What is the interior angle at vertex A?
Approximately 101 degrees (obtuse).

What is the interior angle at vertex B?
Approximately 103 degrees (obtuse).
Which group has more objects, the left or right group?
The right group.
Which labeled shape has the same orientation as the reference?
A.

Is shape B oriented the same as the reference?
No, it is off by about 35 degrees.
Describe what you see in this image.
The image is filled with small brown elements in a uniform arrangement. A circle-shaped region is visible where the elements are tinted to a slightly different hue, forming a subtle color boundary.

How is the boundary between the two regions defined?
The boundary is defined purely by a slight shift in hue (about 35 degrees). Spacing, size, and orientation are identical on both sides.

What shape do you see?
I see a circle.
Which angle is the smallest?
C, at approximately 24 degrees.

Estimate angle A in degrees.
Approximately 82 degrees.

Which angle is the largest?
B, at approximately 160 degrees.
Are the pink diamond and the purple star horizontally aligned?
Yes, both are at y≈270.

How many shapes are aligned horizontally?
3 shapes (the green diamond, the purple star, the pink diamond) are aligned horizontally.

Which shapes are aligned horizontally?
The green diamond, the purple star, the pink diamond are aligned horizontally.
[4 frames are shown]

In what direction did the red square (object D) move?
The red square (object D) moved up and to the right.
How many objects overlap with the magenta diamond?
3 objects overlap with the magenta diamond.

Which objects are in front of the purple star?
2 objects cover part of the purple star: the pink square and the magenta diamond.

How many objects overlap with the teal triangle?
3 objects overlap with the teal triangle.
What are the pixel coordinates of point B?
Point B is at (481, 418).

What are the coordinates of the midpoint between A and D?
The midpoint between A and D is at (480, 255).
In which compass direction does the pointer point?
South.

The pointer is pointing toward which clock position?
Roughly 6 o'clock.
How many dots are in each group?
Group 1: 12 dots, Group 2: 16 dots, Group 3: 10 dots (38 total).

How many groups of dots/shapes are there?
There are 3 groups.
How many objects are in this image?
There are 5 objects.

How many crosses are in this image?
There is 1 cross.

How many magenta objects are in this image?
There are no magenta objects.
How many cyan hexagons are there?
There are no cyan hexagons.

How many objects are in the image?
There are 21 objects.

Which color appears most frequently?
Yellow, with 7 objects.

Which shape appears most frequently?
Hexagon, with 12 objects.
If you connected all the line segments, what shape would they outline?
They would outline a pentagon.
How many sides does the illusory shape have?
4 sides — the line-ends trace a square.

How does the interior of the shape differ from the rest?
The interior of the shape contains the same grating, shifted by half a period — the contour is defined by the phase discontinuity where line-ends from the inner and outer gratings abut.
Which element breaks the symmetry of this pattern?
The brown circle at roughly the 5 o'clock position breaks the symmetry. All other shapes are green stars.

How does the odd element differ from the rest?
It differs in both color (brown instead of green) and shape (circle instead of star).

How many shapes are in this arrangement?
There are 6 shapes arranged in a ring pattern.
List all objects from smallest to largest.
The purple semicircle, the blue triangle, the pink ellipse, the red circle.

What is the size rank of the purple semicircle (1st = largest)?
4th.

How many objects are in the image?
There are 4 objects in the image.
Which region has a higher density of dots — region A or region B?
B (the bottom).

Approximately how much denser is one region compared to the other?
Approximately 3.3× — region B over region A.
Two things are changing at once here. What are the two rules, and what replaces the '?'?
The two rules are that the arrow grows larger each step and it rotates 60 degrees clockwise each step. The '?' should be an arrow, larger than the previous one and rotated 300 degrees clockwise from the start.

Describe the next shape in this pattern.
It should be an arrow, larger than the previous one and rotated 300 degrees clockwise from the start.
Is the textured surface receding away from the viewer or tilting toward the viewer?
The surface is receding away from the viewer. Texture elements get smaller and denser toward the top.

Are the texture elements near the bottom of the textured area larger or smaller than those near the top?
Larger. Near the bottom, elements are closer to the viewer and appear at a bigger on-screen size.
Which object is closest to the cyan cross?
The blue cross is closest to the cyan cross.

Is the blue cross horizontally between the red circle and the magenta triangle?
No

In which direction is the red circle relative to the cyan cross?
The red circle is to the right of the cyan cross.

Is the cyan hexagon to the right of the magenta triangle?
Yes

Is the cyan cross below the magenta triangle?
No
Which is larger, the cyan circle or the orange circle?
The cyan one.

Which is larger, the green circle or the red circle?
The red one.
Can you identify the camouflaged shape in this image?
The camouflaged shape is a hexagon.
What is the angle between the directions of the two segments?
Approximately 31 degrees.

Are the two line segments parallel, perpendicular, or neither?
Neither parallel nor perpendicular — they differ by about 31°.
^^^^
WORK TO COMPLETE: Write out the material exactly as given.

ANSWER:
What is the interior angle at vertex A?
Approximately 101 degrees (obtuse).

What is the interior angle at vertex B?
Approximately 103 degrees (obtuse).
Which group has more objects, the left or right group?
The right group.
Which labeled shape has the same orientation as the reference?
A.

Is shape B oriented the same as the reference?
No, it is off by about 35 degrees.
Describe what you see in this image.
The image is filled with small brown elements in a uniform arrangement. A circle-shaped region is visible where the elements are tinted to a slightly different hue, forming a subtle color boundary.

How is the boundary between the two regions defined?
The boundary is defined purely by a slight shift in hue (about 35 degrees). Spacing, size, and orientation are identical on both sides.

What shape do you see?
I see a circle.
Which angle is the smallest?
C, at approximately 24 degrees.

Estimate angle A in degrees.
Approximately 82 degrees.

Which angle is the largest?
B, at approximately 160 degrees.
Are the pink diamond and the purple star horizontally aligned?
Yes, both are at y≈270.

How many shapes are aligned horizontally?
3 shapes (the green diamond, the purple star, the pink diamond) are aligned horizontally.

Which shapes are aligned horizontally?
The green diamond, the purple star, the pink diamond are aligned horizontally.
[4 frames are shown]

In what direction did the red square (object D) move?
The red square (object D) moved up and to the right.
How many objects overlap with the magenta diamond?
3 objects overlap with the magenta diamond.

Which objects are in front of the purple star?
2 objects cover part of the purple star: the pink square and the magenta diamond.

How many objects overlap with the teal triangle?
3 objects overlap with the teal triangle.
What are the pixel coordinates of point B?
Point B is at (481, 418).

What are the coordinates of the midpoint between A and D?
The midpoint between A and D is at (480, 255).
In which compass direction does the pointer point?
South.

The pointer is pointing toward which clock position?
Roughly 6 o'clock.
How many dots are in each group?
Group 1: 12 dots, Group 2: 16 dots, Group 3: 10 dots (38 total).

How many groups of dots/shapes are there?
There are 3 groups.
How many objects are in this image?
There are 5 objects.

How many crosses are in this image?
There is 1 cross.

How many magenta objects are in this image?
There are no magenta objects.
How many cyan hexagons are there?
There are no cyan hexagons.

How many objects are in the image?
There are 21 objects.

Which color appears most frequently?
Yellow, with 7 objects.

Which shape appears most frequently?
Hexagon, with 12 objects.
If you connected all the line segments, what shape would they outline?
They would outline a pentagon.
How many sides does the illusory shape have?
4 sides — the line-ends trace a square.

How does the interior of the shape differ from the rest?
The interior of the shape contains the same grating, shifted by half a period — the contour is defined by the phase discontinuity where line-ends from the inner and outer gratings abut.
Which element breaks the symmetry of this pattern?
The brown circle at roughly the 5 o'clock position breaks the symmetry. All other shapes are green stars.

How does the odd element differ from the rest?
It differs in both color (brown instead of green) and shape (circle instead of star).

How many shapes are in this arrangement?
There are 6 shapes arranged in a ring pattern.
List all objects from smallest to largest.
The purple semicircle, the blue triangle, the pink ellipse, the red circle.

What is the size rank of the purple semicircle (1st = largest)?
4th.

How many objects are in the image?
There are 4 objects in the image.
Which region has a higher density of dots — region A or region B?
B (the bottom).

Approximately how much denser is one region compared to the other?
Approximately 3.3× — region B over region A.
Two things are changing at once here. What are the two rules, and what replaces the '?'?
The two rules are that the arrow grows larger each step and it rotates 60 degrees clockwise each step. The '?' should be an arrow, larger than the previous one and rotated 300 degrees clockwise from the start.

Describe the next shape in this pattern.
It should be an arrow, larger than the previous one and rotated 300 degrees clockwise from the start.
Is the textured surface receding away from the viewer or tilting toward the viewer?
The surface is receding away from the viewer. Texture elements get smaller and denser toward the top.

Are the texture elements near the bottom of the textured area larger or smaller than those near the top?
Larger. Near the bottom, elements are closer to the viewer and appear at a bigger on-screen size.
Which object is closest to the cyan cross?
The blue cross is closest to the cyan cross.

Is the blue cross horizontally between the red circle and the magenta triangle?
No

In which direction is the red circle relative to the cyan cross?
The red circle is to the right of the cyan cross.

Is the cyan hexagon to the right of the magenta triangle?
Yes

Is the cyan cross below the magenta triangle?
No
Which is larger, the cyan circle or the orange circle?
The cyan one.

Which is larger, the green circle or the red circle?
The red one.
Can you identify the camouflaged shape in this image?
The camouflaged shape is a hexagon.
What is the angle between the directions of the two segments?
Approximately 31 degrees.

Are the two line segments parallel, perpendicular, or neither?
Neither parallel nor perpendicular — they differ by about 31°.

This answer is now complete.